- [What you have to do]
Return the records word for word. Any pictures in them are not part of the copy.
══════
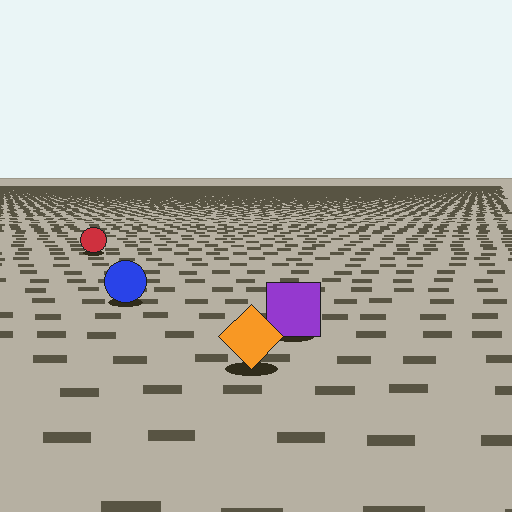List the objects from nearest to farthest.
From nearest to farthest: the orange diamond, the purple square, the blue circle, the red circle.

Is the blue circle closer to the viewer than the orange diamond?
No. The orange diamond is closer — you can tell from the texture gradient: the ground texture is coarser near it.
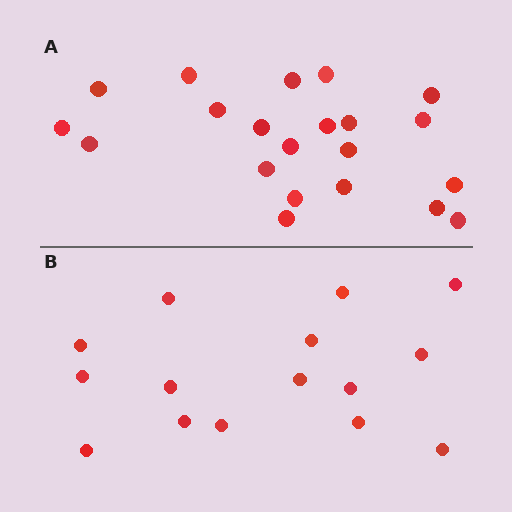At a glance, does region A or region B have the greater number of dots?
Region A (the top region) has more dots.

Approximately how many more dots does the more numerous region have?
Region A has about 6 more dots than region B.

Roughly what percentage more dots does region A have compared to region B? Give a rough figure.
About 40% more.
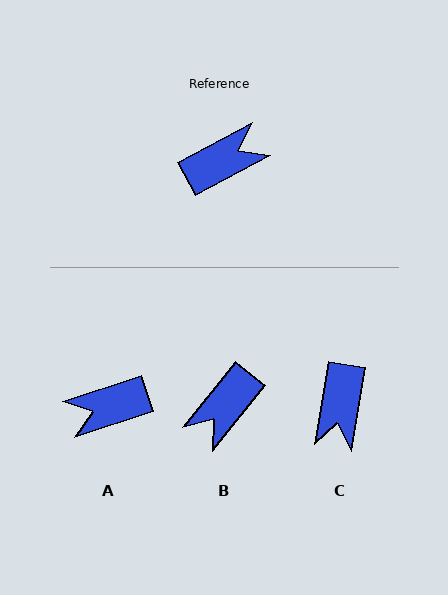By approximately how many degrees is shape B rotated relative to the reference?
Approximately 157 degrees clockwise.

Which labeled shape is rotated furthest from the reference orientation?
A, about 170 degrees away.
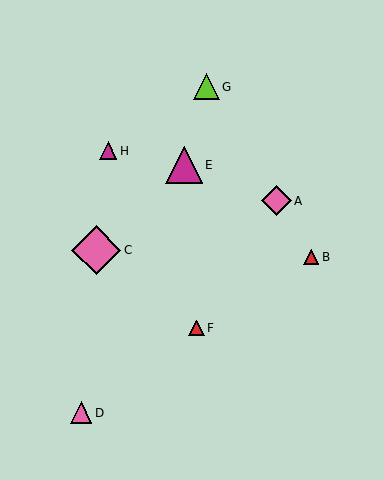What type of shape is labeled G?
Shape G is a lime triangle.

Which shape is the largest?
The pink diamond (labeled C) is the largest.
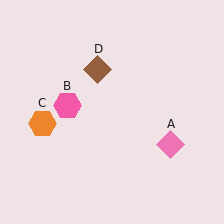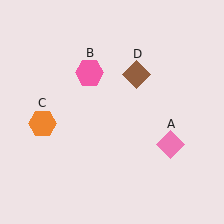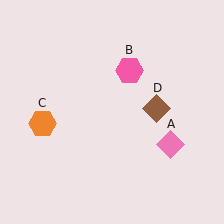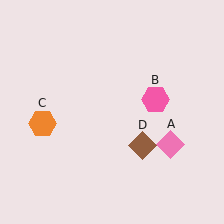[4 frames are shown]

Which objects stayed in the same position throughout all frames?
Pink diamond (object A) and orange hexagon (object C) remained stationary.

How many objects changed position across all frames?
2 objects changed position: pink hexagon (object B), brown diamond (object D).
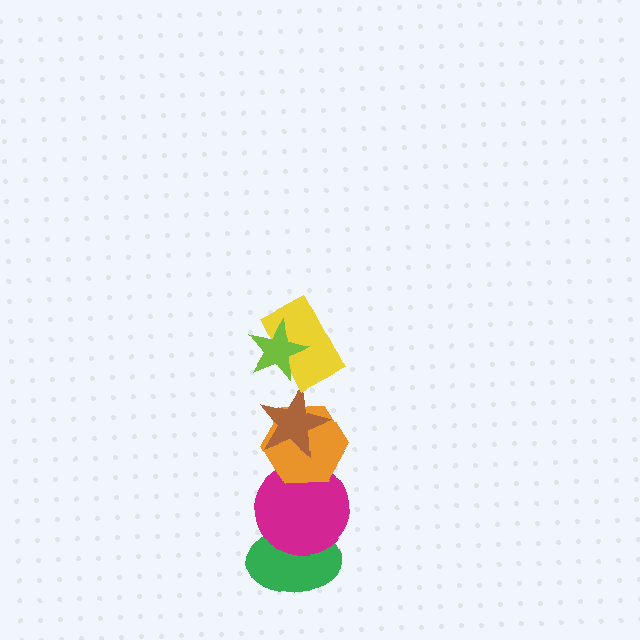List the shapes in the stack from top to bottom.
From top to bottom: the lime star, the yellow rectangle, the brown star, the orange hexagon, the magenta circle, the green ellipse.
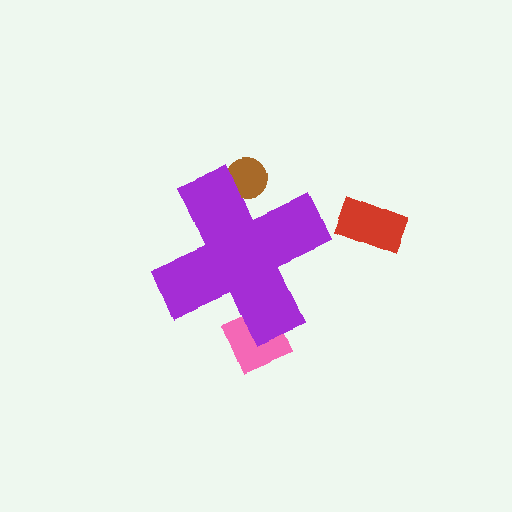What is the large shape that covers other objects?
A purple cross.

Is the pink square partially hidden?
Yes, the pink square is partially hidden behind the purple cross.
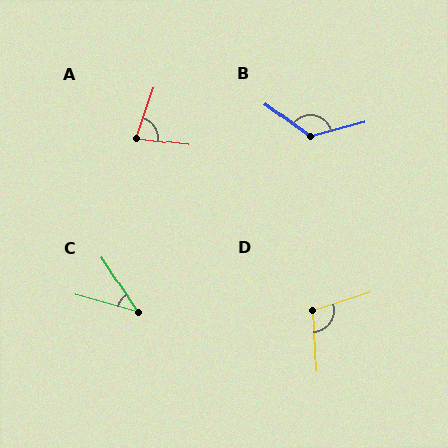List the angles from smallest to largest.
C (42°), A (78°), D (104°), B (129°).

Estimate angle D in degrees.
══════
- [Task output]
List the objects from nearest to farthest.
From nearest to farthest: the orange diamond, the purple square, the blue circle, the red circle.

Is the blue circle closer to the viewer than the orange diamond?
No. The orange diamond is closer — you can tell from the texture gradient: the ground texture is coarser near it.
At a glance, does region A or region B have the greater number of dots?
Region A (the top region) has more dots.

Approximately how many more dots does the more numerous region have?
Region A has about 6 more dots than region B.

Roughly what percentage more dots does region A have compared to region B? Give a rough figure.
About 40% more.
By approximately how many degrees is shape B rotated relative to the reference?
Approximately 157 degrees clockwise.

Which labeled shape is rotated furthest from the reference orientation?
A, about 170 degrees away.
What type of shape is labeled G?
Shape G is a lime triangle.

Which shape is the largest?
The pink diamond (labeled C) is the largest.
[4 frames are shown]

Which objects stayed in the same position throughout all frames?
Pink diamond (object A) and orange hexagon (object C) remained stationary.

How many objects changed position across all frames?
2 objects changed position: pink hexagon (object B), brown diamond (object D).
List the shapes in the stack from top to bottom.
From top to bottom: the lime star, the yellow rectangle, the brown star, the orange hexagon, the magenta circle, the green ellipse.
What is the large shape that covers other objects?
A purple cross.

Is the pink square partially hidden?
Yes, the pink square is partially hidden behind the purple cross.
List the angles from smallest to largest.
C (42°), A (78°), D (104°), B (129°).

Estimate angle D in degrees.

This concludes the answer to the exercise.